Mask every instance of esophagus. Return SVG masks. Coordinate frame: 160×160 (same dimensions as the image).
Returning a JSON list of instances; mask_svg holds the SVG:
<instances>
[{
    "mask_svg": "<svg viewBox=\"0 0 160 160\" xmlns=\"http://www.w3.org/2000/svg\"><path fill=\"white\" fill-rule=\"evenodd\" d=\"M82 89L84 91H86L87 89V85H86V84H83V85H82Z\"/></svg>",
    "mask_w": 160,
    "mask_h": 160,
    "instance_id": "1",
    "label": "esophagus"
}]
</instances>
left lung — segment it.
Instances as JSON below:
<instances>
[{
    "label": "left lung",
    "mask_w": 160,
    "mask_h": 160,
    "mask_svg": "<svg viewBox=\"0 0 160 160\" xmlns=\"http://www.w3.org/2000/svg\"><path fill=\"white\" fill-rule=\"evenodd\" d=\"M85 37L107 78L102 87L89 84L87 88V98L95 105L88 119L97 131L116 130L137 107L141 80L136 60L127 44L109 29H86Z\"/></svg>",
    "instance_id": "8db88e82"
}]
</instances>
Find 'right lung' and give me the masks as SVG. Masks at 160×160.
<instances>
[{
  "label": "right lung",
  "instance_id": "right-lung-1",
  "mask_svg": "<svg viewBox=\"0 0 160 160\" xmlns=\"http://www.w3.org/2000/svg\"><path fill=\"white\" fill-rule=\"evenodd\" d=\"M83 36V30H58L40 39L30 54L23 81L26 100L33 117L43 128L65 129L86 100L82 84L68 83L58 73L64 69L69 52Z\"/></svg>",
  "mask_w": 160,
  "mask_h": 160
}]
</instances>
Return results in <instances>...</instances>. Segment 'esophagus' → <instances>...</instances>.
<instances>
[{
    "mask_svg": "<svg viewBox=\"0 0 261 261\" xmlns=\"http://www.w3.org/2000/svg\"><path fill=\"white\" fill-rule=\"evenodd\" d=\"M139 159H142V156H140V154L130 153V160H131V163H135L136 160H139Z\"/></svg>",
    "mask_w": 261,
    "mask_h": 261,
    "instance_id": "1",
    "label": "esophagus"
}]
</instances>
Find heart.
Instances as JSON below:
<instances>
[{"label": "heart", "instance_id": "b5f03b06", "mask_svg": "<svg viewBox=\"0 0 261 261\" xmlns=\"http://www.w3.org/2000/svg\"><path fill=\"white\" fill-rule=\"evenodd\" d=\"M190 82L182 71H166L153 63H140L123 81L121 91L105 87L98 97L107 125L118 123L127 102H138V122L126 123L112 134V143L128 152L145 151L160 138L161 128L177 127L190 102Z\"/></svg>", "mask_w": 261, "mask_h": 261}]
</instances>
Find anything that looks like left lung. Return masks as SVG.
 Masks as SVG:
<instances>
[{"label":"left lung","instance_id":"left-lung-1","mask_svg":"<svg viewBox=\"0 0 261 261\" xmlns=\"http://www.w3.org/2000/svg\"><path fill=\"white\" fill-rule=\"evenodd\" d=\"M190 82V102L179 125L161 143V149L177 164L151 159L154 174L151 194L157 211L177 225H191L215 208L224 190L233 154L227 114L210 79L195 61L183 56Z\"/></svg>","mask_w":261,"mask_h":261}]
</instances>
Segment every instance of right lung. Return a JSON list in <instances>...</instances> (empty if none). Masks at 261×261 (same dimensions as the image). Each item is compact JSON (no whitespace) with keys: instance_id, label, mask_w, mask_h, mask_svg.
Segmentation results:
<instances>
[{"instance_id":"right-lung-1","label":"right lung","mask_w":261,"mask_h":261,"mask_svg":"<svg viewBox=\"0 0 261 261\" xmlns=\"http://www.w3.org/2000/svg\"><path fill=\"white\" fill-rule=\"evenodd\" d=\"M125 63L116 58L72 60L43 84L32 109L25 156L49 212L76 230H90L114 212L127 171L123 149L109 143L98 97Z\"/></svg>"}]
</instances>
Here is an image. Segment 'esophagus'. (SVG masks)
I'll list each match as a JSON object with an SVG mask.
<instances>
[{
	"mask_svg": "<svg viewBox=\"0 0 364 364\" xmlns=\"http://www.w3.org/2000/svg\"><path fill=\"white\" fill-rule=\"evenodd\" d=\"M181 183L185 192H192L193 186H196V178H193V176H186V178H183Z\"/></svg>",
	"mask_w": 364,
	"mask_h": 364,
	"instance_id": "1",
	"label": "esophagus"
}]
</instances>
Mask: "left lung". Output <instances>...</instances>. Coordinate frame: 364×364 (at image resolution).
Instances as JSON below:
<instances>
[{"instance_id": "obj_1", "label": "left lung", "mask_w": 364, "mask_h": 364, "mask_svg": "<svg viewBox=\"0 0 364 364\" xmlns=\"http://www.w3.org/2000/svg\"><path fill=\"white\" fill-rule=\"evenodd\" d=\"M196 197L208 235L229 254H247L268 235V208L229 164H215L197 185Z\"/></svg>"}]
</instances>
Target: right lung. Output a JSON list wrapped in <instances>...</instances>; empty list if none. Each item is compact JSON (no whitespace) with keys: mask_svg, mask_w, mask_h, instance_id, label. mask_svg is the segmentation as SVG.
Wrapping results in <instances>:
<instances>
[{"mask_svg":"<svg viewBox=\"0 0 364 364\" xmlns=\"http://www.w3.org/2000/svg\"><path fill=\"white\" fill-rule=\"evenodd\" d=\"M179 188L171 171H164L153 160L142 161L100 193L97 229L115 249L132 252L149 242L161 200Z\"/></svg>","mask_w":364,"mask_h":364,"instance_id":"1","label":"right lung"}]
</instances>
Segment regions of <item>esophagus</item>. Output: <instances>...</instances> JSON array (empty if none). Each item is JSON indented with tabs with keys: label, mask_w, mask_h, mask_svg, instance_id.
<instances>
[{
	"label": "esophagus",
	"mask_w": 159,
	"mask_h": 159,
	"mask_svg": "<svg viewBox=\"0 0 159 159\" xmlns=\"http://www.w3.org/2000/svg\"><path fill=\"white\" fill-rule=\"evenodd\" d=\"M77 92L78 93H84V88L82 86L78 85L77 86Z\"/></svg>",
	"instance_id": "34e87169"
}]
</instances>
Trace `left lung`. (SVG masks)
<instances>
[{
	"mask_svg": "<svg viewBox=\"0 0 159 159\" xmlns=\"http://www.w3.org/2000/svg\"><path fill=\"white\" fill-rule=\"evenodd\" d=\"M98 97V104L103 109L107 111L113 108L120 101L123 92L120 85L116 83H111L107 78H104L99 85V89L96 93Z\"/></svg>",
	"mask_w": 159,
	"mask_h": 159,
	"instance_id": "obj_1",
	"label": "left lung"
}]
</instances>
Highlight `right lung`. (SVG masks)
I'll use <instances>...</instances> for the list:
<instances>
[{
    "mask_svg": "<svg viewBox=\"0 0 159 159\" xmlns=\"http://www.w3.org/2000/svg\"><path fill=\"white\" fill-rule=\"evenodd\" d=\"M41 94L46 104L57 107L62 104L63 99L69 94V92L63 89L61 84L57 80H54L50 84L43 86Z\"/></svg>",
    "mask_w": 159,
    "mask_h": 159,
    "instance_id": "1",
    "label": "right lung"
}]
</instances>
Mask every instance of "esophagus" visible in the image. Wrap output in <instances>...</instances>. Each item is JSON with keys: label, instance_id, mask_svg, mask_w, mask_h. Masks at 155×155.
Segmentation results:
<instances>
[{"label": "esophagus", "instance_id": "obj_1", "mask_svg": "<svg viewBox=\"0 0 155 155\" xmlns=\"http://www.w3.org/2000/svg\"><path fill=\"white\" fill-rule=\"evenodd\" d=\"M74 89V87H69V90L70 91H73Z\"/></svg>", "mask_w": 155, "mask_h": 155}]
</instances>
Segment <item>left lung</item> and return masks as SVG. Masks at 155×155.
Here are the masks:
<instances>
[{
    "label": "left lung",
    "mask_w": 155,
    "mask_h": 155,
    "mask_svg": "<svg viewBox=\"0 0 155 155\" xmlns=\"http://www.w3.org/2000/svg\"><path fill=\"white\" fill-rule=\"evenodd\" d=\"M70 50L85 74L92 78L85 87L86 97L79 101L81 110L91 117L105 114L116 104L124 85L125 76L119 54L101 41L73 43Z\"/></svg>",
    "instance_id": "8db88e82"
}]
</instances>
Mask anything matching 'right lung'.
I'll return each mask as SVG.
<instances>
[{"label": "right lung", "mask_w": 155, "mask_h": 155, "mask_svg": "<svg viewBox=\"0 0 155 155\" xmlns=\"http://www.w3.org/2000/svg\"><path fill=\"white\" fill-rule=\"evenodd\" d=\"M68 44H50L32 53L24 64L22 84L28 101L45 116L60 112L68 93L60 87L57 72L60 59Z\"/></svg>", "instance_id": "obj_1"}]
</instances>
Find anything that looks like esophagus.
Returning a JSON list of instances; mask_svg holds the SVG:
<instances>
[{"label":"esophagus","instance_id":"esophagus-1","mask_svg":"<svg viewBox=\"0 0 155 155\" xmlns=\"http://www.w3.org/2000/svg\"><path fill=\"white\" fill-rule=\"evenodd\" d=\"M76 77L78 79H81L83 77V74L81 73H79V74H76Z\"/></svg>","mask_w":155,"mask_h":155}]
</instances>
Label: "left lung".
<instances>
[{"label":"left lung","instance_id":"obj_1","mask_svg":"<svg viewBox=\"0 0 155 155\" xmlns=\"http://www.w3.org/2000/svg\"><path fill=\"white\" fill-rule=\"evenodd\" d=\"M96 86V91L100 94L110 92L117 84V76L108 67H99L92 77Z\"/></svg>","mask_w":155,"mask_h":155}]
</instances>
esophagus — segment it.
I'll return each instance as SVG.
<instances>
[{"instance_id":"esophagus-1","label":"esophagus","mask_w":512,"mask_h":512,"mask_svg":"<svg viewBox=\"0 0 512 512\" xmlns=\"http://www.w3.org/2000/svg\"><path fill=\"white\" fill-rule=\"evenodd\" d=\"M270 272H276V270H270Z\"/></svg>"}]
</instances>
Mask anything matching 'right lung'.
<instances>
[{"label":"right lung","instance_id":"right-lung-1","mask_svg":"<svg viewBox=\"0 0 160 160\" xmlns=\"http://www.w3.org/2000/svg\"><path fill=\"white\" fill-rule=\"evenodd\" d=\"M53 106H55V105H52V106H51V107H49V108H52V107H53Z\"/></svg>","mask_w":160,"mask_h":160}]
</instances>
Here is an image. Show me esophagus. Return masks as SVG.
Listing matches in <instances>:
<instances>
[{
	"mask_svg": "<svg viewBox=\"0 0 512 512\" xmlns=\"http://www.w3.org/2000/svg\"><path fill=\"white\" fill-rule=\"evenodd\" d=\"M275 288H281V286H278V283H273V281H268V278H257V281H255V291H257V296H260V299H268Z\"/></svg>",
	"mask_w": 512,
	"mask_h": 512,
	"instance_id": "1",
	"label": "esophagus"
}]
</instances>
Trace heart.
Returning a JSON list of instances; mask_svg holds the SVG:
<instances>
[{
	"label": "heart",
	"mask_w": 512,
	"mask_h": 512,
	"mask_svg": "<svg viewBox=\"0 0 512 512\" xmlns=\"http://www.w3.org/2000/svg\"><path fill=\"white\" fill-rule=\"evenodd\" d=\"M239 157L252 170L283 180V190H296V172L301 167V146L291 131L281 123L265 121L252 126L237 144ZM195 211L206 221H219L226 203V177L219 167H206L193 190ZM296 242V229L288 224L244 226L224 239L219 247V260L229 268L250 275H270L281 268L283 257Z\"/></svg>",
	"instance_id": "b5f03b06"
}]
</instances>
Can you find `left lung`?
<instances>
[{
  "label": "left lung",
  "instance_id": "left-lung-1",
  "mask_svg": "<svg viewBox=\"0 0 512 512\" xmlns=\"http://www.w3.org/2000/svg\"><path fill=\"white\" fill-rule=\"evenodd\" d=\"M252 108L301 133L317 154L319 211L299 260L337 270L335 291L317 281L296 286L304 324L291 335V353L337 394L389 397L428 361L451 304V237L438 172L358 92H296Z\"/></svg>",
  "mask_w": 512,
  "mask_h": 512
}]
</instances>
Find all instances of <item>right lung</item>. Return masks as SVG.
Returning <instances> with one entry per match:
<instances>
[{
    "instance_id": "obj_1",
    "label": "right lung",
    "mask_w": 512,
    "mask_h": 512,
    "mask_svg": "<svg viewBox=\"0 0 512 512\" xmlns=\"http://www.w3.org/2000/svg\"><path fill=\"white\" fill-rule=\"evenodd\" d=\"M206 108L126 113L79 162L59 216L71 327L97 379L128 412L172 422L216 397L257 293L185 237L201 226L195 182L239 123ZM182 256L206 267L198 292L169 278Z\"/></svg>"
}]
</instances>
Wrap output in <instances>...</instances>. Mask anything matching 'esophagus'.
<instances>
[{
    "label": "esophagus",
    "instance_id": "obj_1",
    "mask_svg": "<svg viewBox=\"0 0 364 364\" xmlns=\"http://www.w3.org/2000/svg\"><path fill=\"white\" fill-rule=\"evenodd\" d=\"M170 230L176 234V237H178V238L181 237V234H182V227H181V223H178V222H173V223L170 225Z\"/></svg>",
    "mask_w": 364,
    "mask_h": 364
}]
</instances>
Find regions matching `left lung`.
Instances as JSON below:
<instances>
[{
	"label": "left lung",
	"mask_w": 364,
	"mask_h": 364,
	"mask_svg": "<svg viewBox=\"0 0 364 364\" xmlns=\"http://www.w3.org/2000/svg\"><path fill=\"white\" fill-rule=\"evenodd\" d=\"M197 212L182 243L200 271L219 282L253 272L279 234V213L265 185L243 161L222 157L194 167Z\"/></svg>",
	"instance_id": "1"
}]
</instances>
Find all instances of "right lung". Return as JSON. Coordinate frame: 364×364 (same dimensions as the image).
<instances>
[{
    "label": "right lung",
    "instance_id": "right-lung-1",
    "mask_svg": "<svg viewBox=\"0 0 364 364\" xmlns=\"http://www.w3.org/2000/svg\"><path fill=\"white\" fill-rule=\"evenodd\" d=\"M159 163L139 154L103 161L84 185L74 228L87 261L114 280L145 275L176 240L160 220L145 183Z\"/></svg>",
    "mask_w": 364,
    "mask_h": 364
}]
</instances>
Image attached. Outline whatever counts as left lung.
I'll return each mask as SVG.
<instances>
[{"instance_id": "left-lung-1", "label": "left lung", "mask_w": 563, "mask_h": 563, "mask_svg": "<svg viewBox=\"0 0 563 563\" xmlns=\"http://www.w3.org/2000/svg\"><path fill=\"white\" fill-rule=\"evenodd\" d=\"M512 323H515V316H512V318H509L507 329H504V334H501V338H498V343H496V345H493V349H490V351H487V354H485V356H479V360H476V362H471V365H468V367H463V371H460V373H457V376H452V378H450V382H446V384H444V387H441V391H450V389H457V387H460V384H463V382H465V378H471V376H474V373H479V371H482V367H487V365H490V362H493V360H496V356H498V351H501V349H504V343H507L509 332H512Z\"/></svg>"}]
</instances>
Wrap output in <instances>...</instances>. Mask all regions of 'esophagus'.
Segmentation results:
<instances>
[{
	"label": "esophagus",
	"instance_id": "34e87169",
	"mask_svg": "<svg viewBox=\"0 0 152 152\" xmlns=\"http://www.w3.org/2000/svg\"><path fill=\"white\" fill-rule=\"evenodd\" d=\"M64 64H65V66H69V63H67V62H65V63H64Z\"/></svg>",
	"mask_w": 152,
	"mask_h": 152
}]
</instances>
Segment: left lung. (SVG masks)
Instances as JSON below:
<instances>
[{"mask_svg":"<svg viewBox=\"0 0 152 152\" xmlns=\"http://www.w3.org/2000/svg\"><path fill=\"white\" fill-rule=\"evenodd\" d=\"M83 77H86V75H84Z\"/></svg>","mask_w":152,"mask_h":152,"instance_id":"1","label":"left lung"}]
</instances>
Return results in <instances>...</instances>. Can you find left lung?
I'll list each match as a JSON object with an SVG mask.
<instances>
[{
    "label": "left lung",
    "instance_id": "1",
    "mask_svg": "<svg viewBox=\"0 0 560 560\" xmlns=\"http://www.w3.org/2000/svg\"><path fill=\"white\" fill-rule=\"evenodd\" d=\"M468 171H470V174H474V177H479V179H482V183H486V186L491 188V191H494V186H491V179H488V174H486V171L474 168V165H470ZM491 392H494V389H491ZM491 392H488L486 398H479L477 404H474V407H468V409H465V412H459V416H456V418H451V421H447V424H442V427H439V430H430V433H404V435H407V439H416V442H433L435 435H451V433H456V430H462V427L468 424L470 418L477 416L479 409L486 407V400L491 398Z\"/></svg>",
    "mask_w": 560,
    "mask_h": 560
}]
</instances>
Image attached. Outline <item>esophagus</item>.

..............................

OBJECTIVE:
Reproduce verbatim every line of the rows, starting with the line containing "Return results in <instances>...</instances>. Can" and continuing through the final row.

FULL ANSWER:
Return results in <instances>...</instances>. Can you find left lung?
I'll list each match as a JSON object with an SVG mask.
<instances>
[{
    "label": "left lung",
    "instance_id": "1",
    "mask_svg": "<svg viewBox=\"0 0 560 560\" xmlns=\"http://www.w3.org/2000/svg\"><path fill=\"white\" fill-rule=\"evenodd\" d=\"M468 171H470V174H474V177H479V179H482V183H486V186L491 188V191H494V186H491V179H488V174H486V171L474 168V165H470ZM491 392H494V389H491ZM491 392H488L486 398H479L477 404H474V407H468V409H465V412H459V416H456V418H451V421H447V424H442V427H439V430H430V433H404V435H407V439H416V442H433L435 435H451V433H456V430H462V427L468 424L470 418L477 416L479 409L486 407V400L491 398Z\"/></svg>",
    "mask_w": 560,
    "mask_h": 560
}]
</instances>
Image attached. Outline <item>esophagus</item>.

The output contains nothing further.